▶ **EXERCISE**
Retype all the entries word for word, but omit the pictures.

Geometry question dataset rows
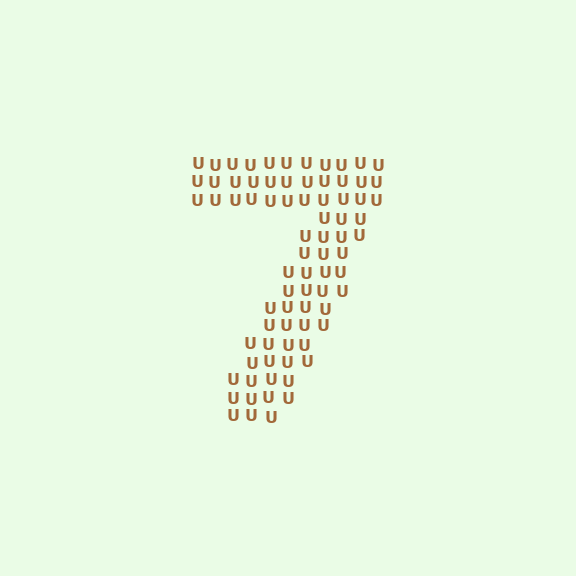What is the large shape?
The large shape is the digit 7.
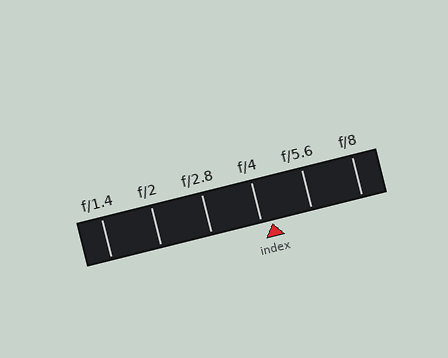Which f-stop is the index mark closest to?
The index mark is closest to f/4.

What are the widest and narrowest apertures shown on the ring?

▶ **RESULT OF THE TASK**
What is the large shape?
The large shape is the digit 7.
Which f-stop is the index mark closest to?
The index mark is closest to f/4.

What are the widest and narrowest apertures shown on the ring?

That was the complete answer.